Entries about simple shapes

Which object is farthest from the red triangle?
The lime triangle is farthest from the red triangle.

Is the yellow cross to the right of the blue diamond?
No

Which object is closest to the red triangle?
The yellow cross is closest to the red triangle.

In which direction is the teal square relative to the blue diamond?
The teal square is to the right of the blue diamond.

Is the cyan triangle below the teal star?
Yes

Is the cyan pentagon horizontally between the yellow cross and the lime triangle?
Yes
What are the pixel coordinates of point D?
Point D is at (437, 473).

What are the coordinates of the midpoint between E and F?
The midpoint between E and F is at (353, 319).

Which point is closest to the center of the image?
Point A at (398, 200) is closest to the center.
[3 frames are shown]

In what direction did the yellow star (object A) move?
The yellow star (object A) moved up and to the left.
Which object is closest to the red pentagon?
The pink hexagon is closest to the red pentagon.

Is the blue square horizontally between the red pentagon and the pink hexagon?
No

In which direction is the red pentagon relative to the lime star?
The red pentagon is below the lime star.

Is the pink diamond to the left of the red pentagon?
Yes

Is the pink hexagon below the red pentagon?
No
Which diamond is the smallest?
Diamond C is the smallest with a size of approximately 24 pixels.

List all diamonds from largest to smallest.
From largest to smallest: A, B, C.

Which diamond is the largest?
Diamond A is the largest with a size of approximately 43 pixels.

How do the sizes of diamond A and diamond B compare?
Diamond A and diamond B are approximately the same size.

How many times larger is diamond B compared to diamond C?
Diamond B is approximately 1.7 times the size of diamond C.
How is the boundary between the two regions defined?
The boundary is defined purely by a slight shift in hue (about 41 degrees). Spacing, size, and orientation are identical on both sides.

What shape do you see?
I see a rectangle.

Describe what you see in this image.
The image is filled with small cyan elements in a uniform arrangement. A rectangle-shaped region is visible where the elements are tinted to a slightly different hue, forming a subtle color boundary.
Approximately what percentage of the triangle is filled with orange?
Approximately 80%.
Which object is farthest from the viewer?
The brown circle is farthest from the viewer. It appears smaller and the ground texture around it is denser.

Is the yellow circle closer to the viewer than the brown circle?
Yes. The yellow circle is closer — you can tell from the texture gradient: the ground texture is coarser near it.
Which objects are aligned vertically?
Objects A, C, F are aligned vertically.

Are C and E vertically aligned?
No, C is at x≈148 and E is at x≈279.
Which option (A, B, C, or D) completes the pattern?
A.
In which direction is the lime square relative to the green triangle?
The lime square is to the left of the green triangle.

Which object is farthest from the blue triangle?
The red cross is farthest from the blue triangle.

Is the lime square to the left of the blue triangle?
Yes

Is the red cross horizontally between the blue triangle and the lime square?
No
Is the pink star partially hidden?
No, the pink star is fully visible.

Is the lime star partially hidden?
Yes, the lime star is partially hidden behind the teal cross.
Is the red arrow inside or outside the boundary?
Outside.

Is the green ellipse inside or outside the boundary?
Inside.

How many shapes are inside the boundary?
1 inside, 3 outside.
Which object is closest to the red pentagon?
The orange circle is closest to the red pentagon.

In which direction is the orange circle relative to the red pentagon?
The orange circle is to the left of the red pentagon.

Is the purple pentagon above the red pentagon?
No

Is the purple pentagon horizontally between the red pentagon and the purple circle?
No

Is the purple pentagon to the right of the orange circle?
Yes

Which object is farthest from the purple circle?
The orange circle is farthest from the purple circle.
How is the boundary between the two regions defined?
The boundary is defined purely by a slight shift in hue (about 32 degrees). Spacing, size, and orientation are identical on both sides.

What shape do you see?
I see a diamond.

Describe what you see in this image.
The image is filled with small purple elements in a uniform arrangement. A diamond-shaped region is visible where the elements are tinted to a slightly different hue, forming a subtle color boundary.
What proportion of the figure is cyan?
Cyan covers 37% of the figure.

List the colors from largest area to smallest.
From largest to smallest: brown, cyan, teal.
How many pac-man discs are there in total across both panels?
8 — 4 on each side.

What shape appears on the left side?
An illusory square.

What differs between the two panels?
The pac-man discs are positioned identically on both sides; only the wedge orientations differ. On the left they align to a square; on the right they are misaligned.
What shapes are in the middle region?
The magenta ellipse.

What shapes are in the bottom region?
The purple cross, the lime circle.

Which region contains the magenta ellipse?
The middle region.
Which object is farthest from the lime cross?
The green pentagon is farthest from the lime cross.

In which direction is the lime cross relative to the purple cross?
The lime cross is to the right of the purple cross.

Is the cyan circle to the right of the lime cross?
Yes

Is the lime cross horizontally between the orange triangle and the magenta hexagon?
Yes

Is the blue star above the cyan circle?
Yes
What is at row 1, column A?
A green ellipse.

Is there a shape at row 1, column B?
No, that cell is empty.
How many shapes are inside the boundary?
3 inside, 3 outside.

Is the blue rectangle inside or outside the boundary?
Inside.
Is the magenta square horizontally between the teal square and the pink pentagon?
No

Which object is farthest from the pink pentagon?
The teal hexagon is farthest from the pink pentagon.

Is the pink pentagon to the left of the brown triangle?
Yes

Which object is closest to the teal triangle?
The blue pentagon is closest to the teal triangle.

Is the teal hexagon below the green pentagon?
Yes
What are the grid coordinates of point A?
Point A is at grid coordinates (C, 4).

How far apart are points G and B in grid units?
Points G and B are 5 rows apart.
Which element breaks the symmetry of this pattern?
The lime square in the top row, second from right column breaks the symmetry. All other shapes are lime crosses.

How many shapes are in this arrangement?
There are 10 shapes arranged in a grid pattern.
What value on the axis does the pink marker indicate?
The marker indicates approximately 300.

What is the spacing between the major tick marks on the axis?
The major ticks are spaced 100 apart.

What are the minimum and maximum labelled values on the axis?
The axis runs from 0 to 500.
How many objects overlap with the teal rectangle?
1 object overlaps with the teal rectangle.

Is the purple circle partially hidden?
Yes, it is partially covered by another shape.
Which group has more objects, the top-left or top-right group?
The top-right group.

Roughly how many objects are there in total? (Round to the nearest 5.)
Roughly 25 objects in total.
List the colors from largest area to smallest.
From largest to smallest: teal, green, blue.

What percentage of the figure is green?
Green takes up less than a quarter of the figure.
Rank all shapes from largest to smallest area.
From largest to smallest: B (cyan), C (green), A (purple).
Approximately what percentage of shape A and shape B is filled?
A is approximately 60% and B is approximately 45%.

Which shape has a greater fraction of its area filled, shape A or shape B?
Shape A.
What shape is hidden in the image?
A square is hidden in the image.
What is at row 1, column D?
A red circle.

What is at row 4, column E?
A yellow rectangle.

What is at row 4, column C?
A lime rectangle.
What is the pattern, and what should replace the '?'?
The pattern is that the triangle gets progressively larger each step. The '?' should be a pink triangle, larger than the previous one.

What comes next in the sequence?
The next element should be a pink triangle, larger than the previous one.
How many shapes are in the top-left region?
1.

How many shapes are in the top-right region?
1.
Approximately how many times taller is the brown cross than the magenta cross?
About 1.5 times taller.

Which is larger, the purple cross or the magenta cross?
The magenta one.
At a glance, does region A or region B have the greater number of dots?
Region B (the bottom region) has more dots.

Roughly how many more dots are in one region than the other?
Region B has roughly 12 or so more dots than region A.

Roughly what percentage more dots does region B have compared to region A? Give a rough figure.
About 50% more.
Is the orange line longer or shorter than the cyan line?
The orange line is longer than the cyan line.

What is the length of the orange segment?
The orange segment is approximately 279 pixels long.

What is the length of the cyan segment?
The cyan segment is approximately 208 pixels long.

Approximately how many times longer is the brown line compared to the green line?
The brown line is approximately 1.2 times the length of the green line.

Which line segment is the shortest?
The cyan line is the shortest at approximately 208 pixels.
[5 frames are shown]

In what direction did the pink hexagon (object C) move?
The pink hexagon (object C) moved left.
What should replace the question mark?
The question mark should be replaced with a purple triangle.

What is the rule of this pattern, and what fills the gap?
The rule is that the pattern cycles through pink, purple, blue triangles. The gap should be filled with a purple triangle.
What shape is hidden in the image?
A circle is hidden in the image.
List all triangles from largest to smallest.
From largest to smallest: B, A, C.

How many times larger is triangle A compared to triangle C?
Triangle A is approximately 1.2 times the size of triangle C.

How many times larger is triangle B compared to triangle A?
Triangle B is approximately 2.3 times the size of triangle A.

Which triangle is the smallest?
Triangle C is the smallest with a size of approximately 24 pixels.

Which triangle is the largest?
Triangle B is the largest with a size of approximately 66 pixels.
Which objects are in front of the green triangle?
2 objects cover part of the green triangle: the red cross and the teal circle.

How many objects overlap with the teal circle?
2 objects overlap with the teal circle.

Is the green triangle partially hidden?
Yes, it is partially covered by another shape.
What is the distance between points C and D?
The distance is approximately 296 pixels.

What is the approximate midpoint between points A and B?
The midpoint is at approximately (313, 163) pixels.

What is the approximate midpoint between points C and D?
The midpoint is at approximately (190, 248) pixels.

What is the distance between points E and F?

• [Brief] Show every line from the listing above in which the string "frames" appears.

• [Finished exercise]
[3 frames are shown]
[5 frames are shown]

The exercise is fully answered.